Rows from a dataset
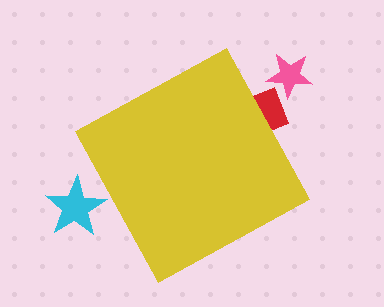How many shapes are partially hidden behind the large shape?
1 shape is partially hidden.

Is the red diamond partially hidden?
Yes, the red diamond is partially hidden behind the yellow square.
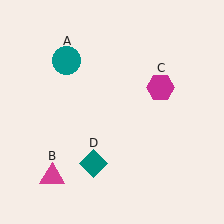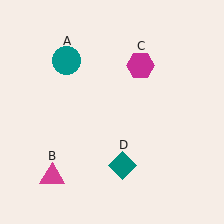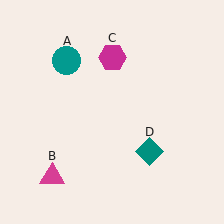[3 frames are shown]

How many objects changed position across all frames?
2 objects changed position: magenta hexagon (object C), teal diamond (object D).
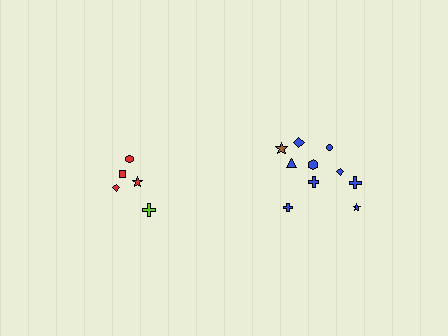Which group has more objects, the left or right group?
The right group.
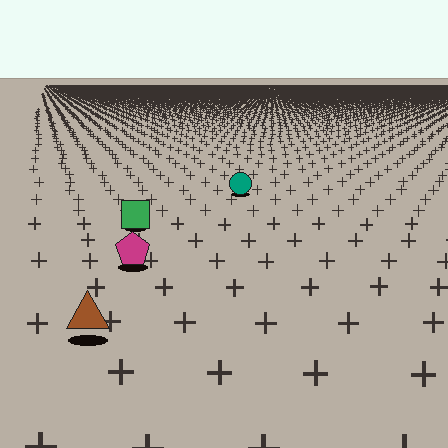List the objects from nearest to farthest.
From nearest to farthest: the brown triangle, the magenta pentagon, the green square, the teal circle.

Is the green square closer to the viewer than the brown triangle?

Given task: Here the job is to quote the lines from the one with "List the objects from nearest to farthest." through the end of the material, both included, exactly; please skip the pictures.

Task answer:
List the objects from nearest to farthest.
From nearest to farthest: the brown triangle, the magenta pentagon, the green square, the teal circle.

Is the green square closer to the viewer than the brown triangle?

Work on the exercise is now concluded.